Exercise directions:
Skip the pictures. Copy all the rest of the records down exactly.

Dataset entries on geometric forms

★ ★ ★ ★ ★

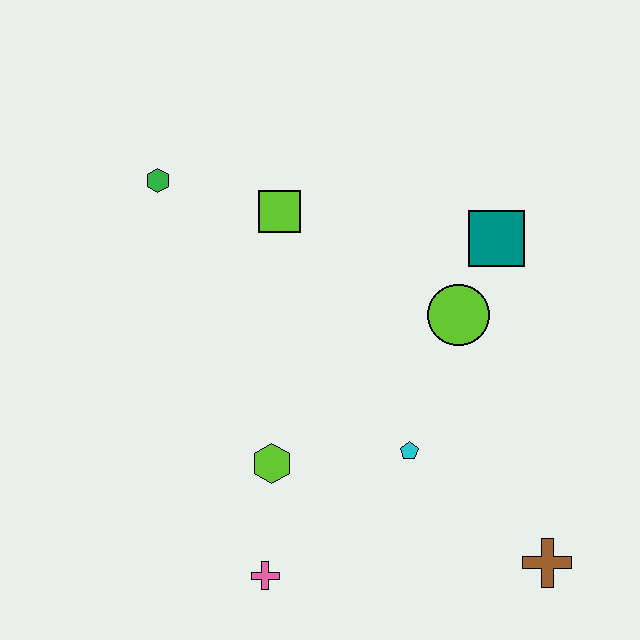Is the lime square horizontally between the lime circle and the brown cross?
No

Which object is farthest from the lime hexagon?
The teal square is farthest from the lime hexagon.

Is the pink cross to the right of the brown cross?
No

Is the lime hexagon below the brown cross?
No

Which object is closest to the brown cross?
The cyan pentagon is closest to the brown cross.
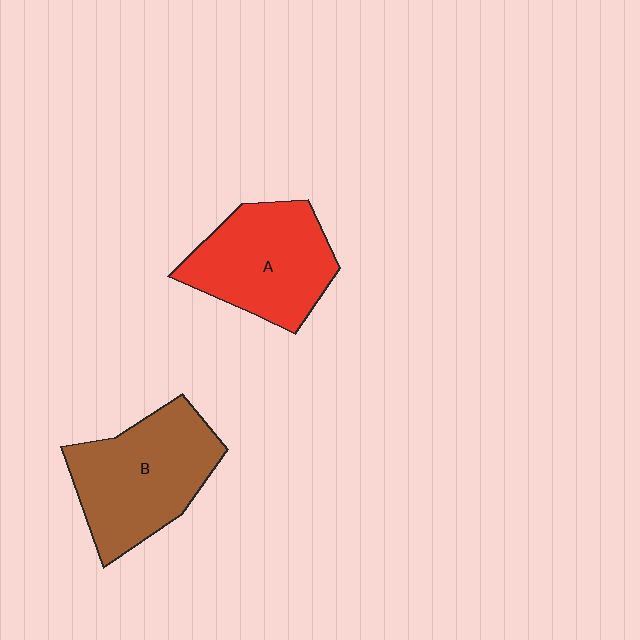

★ ★ ★ ★ ★

Result for this exercise:
Is the lime square horizontally between the lime circle and the brown cross?
No

Which object is farthest from the lime hexagon?
The teal square is farthest from the lime hexagon.

Is the pink cross to the right of the brown cross?
No

Is the lime hexagon below the brown cross?
No

Which object is closest to the brown cross?
The cyan pentagon is closest to the brown cross.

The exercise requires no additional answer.